Task inputs ▸
################
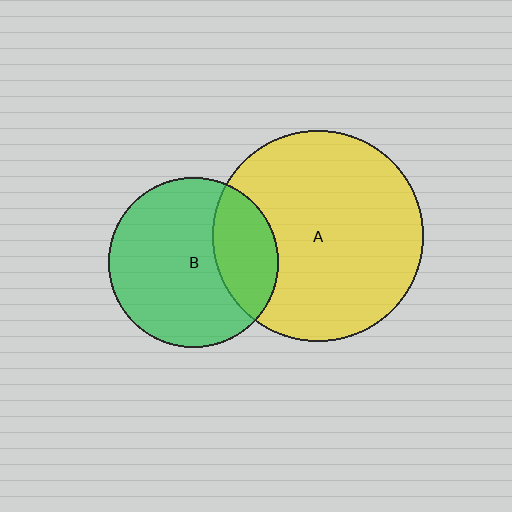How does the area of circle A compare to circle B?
Approximately 1.5 times.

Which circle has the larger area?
Circle A (yellow).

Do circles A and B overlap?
Yes.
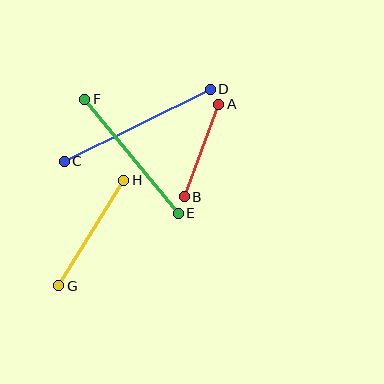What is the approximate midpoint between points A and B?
The midpoint is at approximately (201, 150) pixels.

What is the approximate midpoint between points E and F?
The midpoint is at approximately (132, 156) pixels.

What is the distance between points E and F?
The distance is approximately 147 pixels.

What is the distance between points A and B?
The distance is approximately 98 pixels.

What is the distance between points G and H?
The distance is approximately 124 pixels.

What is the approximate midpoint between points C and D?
The midpoint is at approximately (137, 125) pixels.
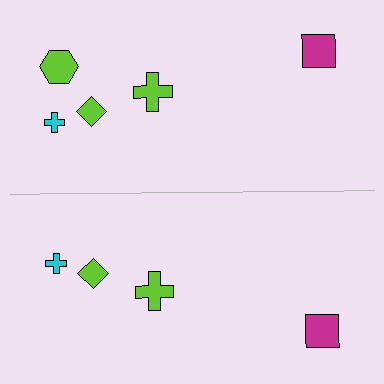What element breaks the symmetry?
A lime hexagon is missing from the bottom side.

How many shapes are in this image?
There are 9 shapes in this image.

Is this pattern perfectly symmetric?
No, the pattern is not perfectly symmetric. A lime hexagon is missing from the bottom side.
################
Requirement ▸ Leave out all images, then reproduce the entries above exactly.

Task result ▸
How does the area of circle A compare to circle B?
Approximately 1.5 times.

Which circle has the larger area?
Circle A (yellow).

Do circles A and B overlap?
Yes.
What is the approximate midpoint between points A and B?
The midpoint is at approximately (201, 150) pixels.

What is the approximate midpoint between points E and F?
The midpoint is at approximately (132, 156) pixels.

What is the distance between points E and F?
The distance is approximately 147 pixels.

What is the distance between points A and B?
The distance is approximately 98 pixels.

What is the distance between points G and H?
The distance is approximately 124 pixels.

What is the approximate midpoint between points C and D?
The midpoint is at approximately (137, 125) pixels.
What element breaks the symmetry?
A lime hexagon is missing from the bottom side.

How many shapes are in this image?
There are 9 shapes in this image.

Is this pattern perfectly symmetric?
No, the pattern is not perfectly symmetric. A lime hexagon is missing from the bottom side.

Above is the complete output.